Records:
>> Begin

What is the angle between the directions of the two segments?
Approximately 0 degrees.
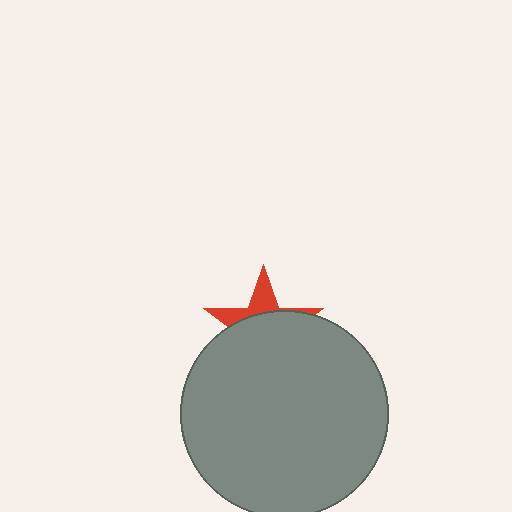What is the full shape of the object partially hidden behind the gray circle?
The partially hidden object is a red star.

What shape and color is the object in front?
The object in front is a gray circle.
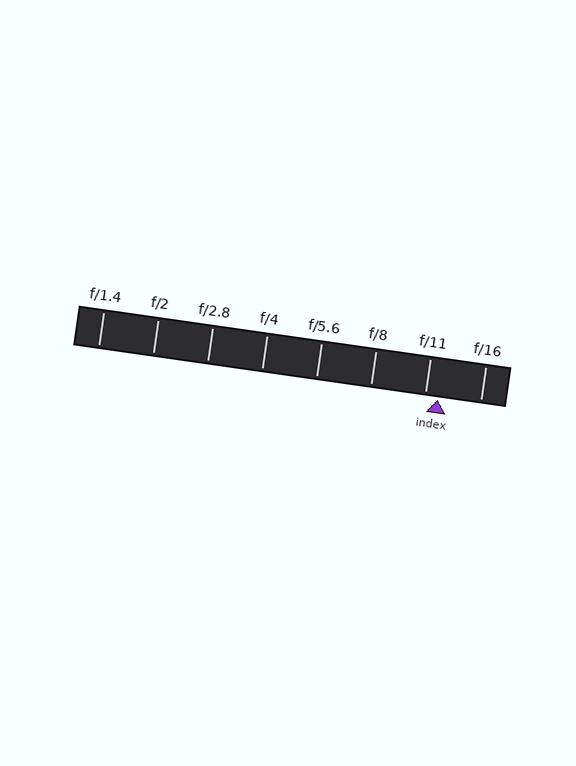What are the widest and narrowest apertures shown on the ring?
The widest aperture shown is f/1.4 and the narrowest is f/16.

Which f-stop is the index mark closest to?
The index mark is closest to f/11.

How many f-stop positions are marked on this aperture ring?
There are 8 f-stop positions marked.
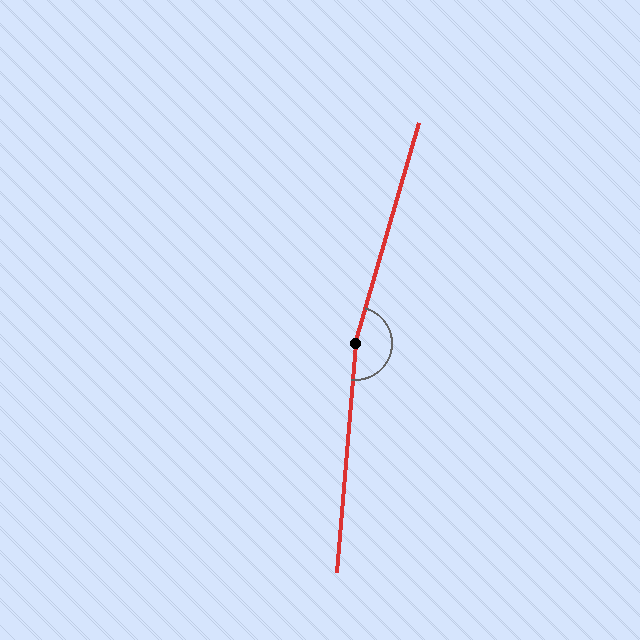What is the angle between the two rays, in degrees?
Approximately 169 degrees.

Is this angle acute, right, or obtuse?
It is obtuse.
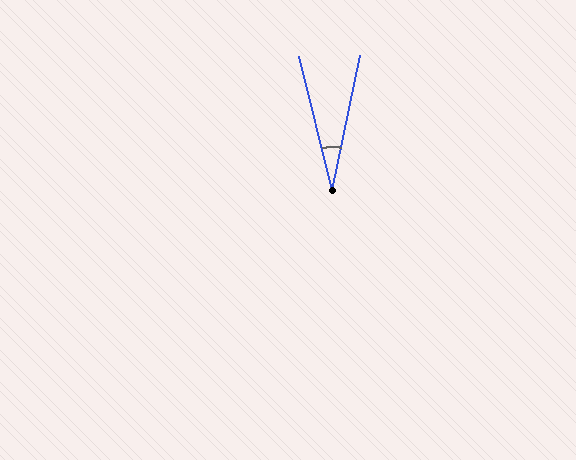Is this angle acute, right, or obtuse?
It is acute.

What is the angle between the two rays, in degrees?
Approximately 26 degrees.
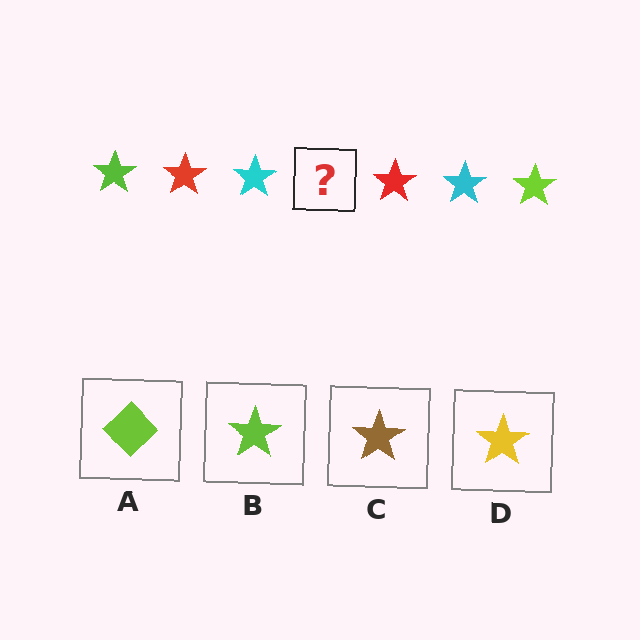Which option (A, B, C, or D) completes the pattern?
B.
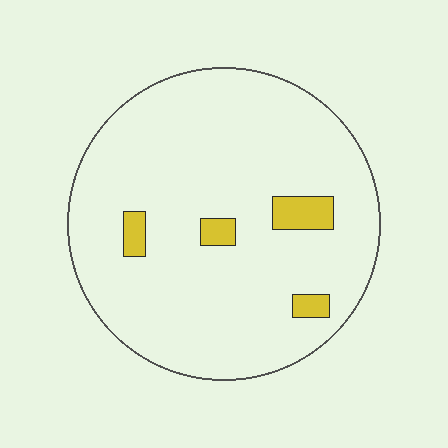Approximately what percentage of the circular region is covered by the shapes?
Approximately 5%.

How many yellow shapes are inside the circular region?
4.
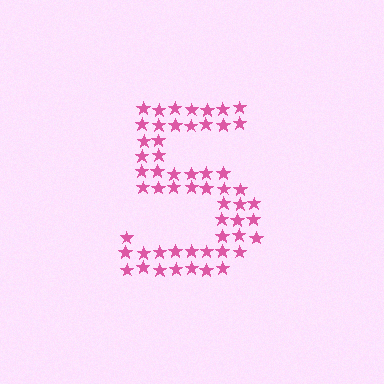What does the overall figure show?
The overall figure shows the digit 5.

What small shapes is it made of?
It is made of small stars.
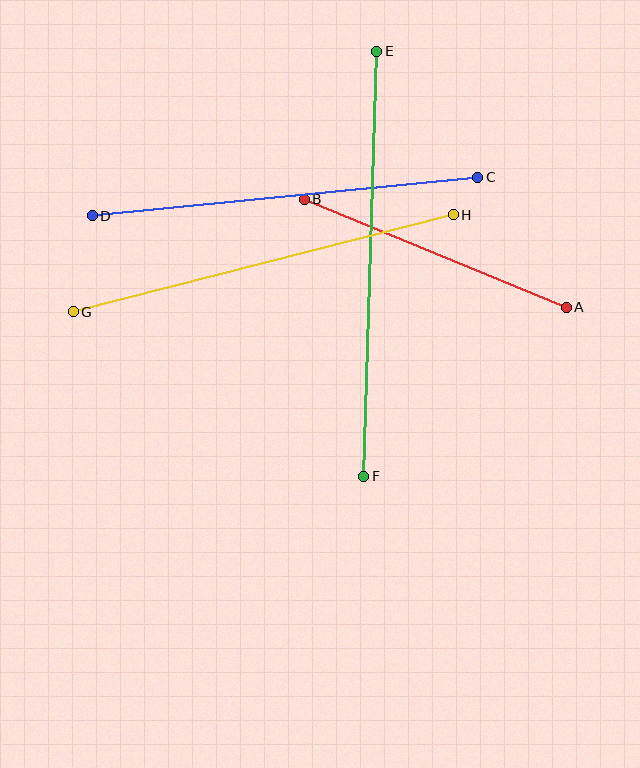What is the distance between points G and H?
The distance is approximately 392 pixels.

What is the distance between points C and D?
The distance is approximately 388 pixels.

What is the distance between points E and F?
The distance is approximately 425 pixels.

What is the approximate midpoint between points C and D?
The midpoint is at approximately (285, 196) pixels.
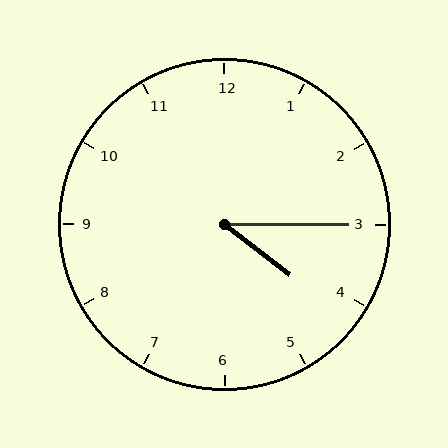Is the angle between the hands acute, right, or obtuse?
It is acute.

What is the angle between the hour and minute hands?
Approximately 38 degrees.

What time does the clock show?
4:15.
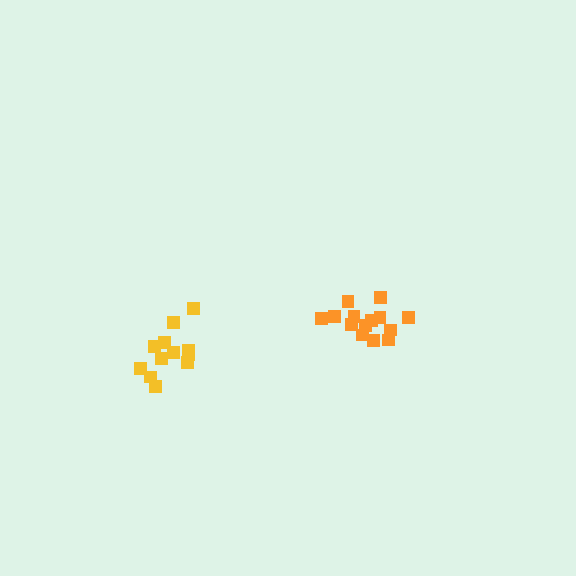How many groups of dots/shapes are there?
There are 2 groups.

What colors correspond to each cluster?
The clusters are colored: orange, yellow.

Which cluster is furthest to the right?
The orange cluster is rightmost.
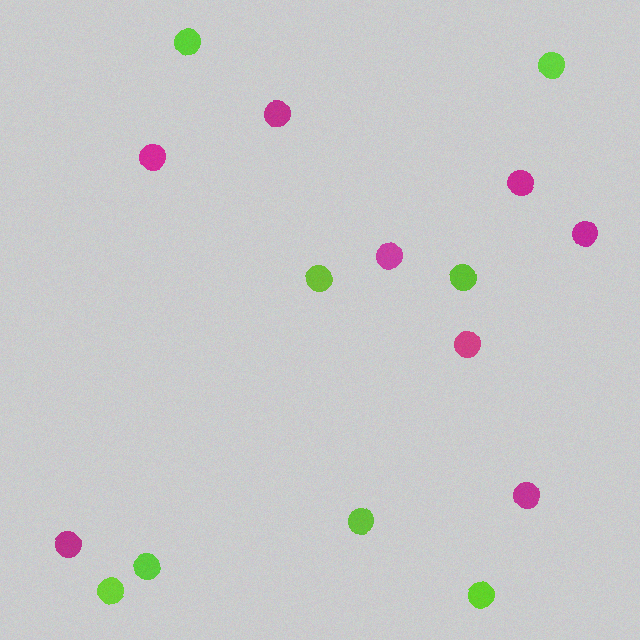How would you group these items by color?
There are 2 groups: one group of magenta circles (8) and one group of lime circles (8).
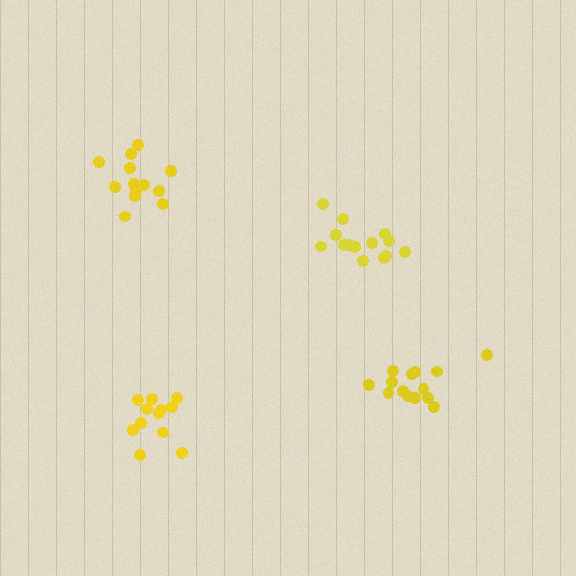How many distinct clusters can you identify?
There are 4 distinct clusters.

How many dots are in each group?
Group 1: 13 dots, Group 2: 14 dots, Group 3: 14 dots, Group 4: 12 dots (53 total).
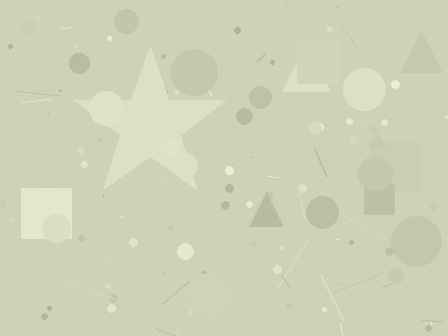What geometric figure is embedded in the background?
A star is embedded in the background.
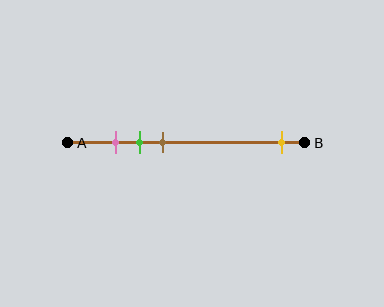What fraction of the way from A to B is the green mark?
The green mark is approximately 30% (0.3) of the way from A to B.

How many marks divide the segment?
There are 4 marks dividing the segment.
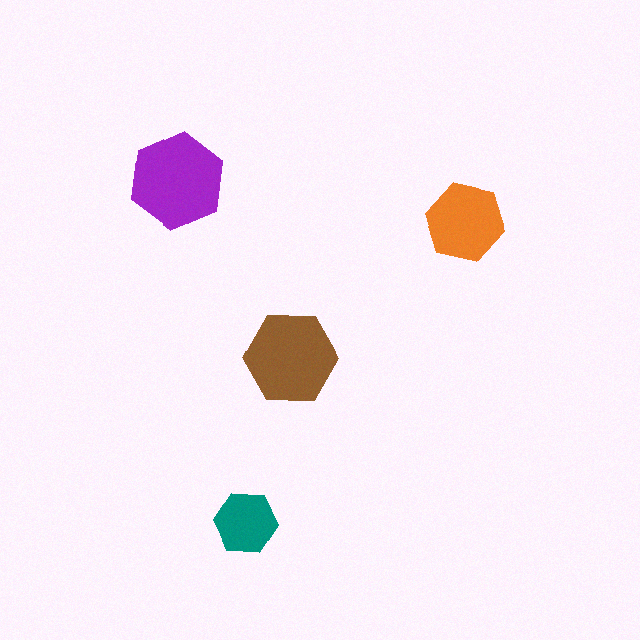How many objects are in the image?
There are 4 objects in the image.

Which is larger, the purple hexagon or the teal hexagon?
The purple one.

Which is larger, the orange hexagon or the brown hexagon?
The brown one.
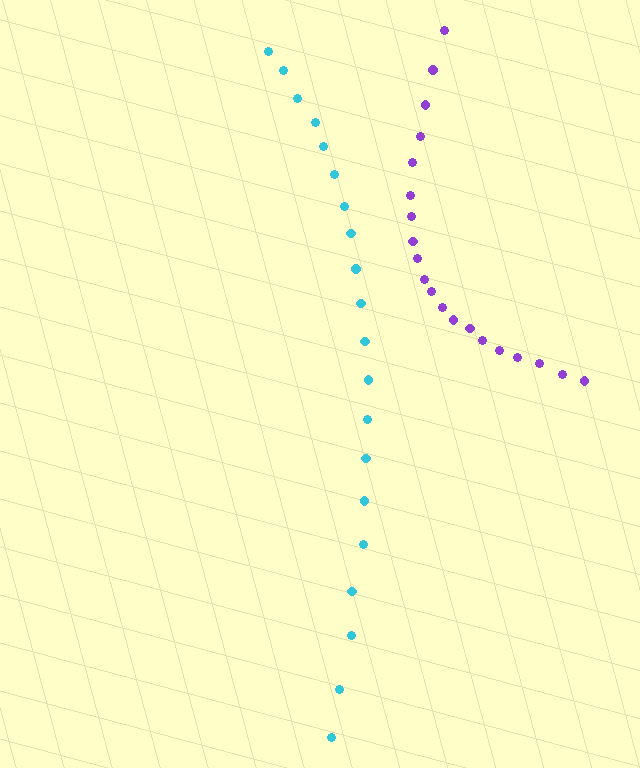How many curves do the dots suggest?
There are 2 distinct paths.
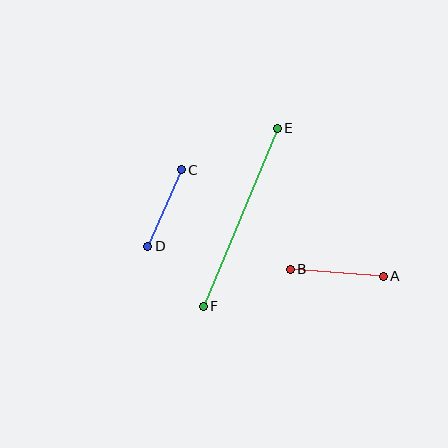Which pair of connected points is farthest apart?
Points E and F are farthest apart.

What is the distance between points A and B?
The distance is approximately 93 pixels.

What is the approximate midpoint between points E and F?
The midpoint is at approximately (240, 217) pixels.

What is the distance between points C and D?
The distance is approximately 84 pixels.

>> End

→ Problem to work on
Make an exact copy of only those lines that run from the line with "What is the distance between points E and F?" through the end of the records, excluding pictures.

→ Response
What is the distance between points E and F?
The distance is approximately 425 pixels.

What is the approximate midpoint between points C and D?
The midpoint is at approximately (285, 196) pixels.
Is the angle between the hands acute, right, or obtuse?
It is acute.

What is the angle between the hour and minute hands?
Approximately 38 degrees.

What time does the clock show?
4:15.
How many groups of dots/shapes are there?
There are 2 groups.

What colors correspond to each cluster?
The clusters are colored: orange, yellow.

Which cluster is furthest to the right?
The orange cluster is rightmost.
How would you group these items by color?
There are 2 groups: one group of magenta circles (8) and one group of lime circles (8).
How many distinct clusters can you identify?
There are 4 distinct clusters.

How many dots are in each group?
Group 1: 13 dots, Group 2: 14 dots, Group 3: 14 dots, Group 4: 12 dots (53 total).
What geometric figure is embedded in the background?
A star is embedded in the background.
What fraction of the way from A to B is the green mark?
The green mark is approximately 30% (0.3) of the way from A to B.

How many marks divide the segment?
There are 4 marks dividing the segment.
How many objects are in the image?
There are 4 objects in the image.

Which is larger, the purple hexagon or the teal hexagon?
The purple one.

Which is larger, the orange hexagon or the brown hexagon?
The brown one.
How many curves do the dots suggest?
There are 2 distinct paths.
Which pair of connected points is farthest apart?
Points E and F are farthest apart.

What is the distance between points A and B?
The distance is approximately 93 pixels.

What is the approximate midpoint between points E and F?
The midpoint is at approximately (240, 217) pixels.

What is the distance between points C and D?
The distance is approximately 84 pixels.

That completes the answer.